### MATERIAL FOR THIS TASK:
============

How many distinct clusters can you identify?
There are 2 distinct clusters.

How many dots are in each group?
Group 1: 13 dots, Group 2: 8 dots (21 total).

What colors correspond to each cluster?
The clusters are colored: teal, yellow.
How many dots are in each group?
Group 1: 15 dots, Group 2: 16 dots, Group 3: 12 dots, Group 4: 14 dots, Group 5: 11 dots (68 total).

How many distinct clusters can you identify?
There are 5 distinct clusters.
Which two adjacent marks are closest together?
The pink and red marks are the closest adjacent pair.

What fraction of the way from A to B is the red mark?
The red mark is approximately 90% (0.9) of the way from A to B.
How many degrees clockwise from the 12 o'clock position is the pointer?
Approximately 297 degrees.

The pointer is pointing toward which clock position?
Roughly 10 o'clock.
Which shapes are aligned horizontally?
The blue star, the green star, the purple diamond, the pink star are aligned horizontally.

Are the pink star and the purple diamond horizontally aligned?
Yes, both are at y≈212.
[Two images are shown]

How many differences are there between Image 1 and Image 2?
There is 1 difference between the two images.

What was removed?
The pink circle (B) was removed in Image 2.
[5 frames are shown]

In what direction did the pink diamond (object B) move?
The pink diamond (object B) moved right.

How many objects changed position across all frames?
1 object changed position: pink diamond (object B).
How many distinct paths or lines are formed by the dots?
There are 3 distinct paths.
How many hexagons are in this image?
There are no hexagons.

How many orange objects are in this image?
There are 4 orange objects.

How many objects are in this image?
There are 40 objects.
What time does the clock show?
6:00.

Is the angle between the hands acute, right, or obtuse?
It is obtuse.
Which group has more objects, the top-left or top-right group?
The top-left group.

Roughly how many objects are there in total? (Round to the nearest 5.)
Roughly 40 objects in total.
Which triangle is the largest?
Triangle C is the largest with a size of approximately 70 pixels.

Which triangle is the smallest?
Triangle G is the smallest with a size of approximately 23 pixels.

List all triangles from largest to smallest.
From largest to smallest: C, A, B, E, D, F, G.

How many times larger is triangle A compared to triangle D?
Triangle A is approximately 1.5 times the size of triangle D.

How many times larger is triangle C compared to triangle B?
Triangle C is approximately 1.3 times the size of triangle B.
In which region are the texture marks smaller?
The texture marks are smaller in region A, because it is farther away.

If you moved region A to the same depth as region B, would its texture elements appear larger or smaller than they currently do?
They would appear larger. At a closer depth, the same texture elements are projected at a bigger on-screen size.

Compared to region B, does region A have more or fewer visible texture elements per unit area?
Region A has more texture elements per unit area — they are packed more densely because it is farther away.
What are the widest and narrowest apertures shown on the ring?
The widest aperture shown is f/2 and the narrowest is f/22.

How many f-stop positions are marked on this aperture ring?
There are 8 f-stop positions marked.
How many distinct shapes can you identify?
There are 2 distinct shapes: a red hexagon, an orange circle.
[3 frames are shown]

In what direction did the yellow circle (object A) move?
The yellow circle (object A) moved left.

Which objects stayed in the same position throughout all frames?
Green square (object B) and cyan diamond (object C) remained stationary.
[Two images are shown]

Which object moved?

============

### DIRECTIVE:
From the records above, extract every entry exactly as given.

### OUTPUT BELOW:
How many distinct clusters can you identify?
There are 2 distinct clusters.

How many dots are in each group?
Group 1: 13 dots, Group 2: 8 dots (21 total).

What colors correspond to each cluster?
The clusters are colored: teal, yellow.
How many dots are in each group?
Group 1: 15 dots, Group 2: 16 dots, Group 3: 12 dots, Group 4: 14 dots, Group 5: 11 dots (68 total).

How many distinct clusters can you identify?
There are 5 distinct clusters.
Which two adjacent marks are closest together?
The pink and red marks are the closest adjacent pair.

What fraction of the way from A to B is the red mark?
The red mark is approximately 90% (0.9) of the way from A to B.
How many degrees clockwise from the 12 o'clock position is the pointer?
Approximately 297 degrees.

The pointer is pointing toward which clock position?
Roughly 10 o'clock.
Which shapes are aligned horizontally?
The blue star, the green star, the purple diamond, the pink star are aligned horizontally.

Are the pink star and the purple diamond horizontally aligned?
Yes, both are at y≈212.
[Two images are shown]

How many differences are there between Image 1 and Image 2?
There is 1 difference between the two images.

What was removed?
The pink circle (B) was removed in Image 2.
[5 frames are shown]

In what direction did the pink diamond (object B) move?
The pink diamond (object B) moved right.

How many objects changed position across all frames?
1 object changed position: pink diamond (object B).
How many distinct paths or lines are formed by the dots?
There are 3 distinct paths.
How many hexagons are in this image?
There are no hexagons.

How many orange objects are in this image?
There are 4 orange objects.

How many objects are in this image?
There are 40 objects.
What time does the clock show?
6:00.

Is the angle between the hands acute, right, or obtuse?
It is obtuse.
Which group has more objects, the top-left or top-right group?
The top-left group.

Roughly how many objects are there in total? (Round to the nearest 5.)
Roughly 40 objects in total.
Which triangle is the largest?
Triangle C is the largest with a size of approximately 70 pixels.

Which triangle is the smallest?
Triangle G is the smallest with a size of approximately 23 pixels.

List all triangles from largest to smallest.
From largest to smallest: C, A, B, E, D, F, G.

How many times larger is triangle A compared to triangle D?
Triangle A is approximately 1.5 times the size of triangle D.

How many times larger is triangle C compared to triangle B?
Triangle C is approximately 1.3 times the size of triangle B.
In which region are the texture marks smaller?
The texture marks are smaller in region A, because it is farther away.

If you moved region A to the same depth as region B, would its texture elements appear larger or smaller than they currently do?
They would appear larger. At a closer depth, the same texture elements are projected at a bigger on-screen size.

Compared to region B, does region A have more or fewer visible texture elements per unit area?
Region A has more texture elements per unit area — they are packed more densely because it is farther away.
What are the widest and narrowest apertures shown on the ring?
The widest aperture shown is f/2 and the narrowest is f/22.

How many f-stop positions are marked on this aperture ring?
There are 8 f-stop positions marked.
How many distinct shapes can you identify?
There are 2 distinct shapes: a red hexagon, an orange circle.
[3 frames are shown]

In what direction did the yellow circle (object A) move?
The yellow circle (object A) moved left.

Which objects stayed in the same position throughout all frames?
Green square (object B) and cyan diamond (object C) remained stationary.
[Two images are shown]

Which object moved?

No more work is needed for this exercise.